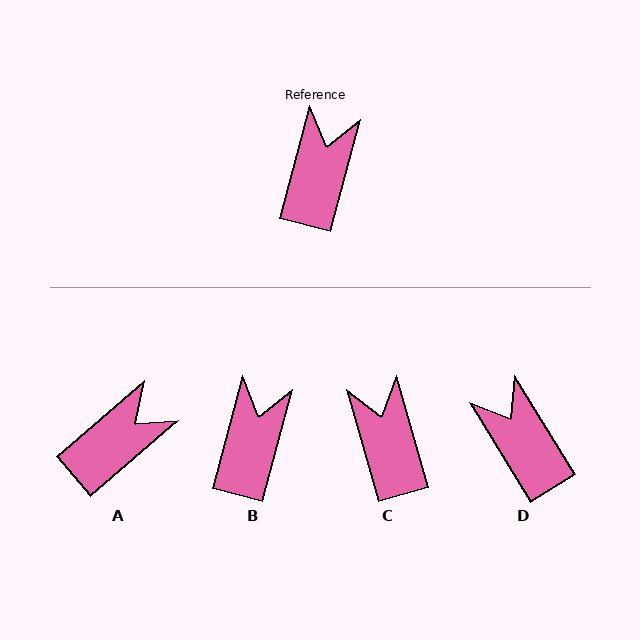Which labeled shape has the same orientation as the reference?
B.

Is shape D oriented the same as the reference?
No, it is off by about 47 degrees.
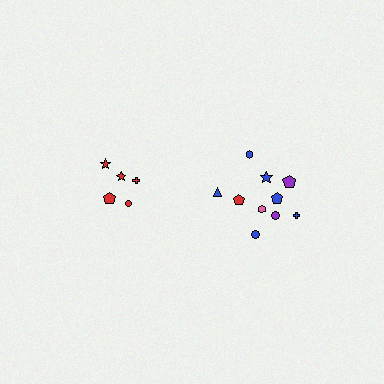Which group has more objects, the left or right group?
The right group.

• _Task description_:
Quote all the lines above exactly as given. Do not include the pictures.

• _Solution_:
Which labeled shape has the same orientation as the reference?
B.

Is shape D oriented the same as the reference?
No, it is off by about 47 degrees.
Which group has more objects, the left or right group?
The right group.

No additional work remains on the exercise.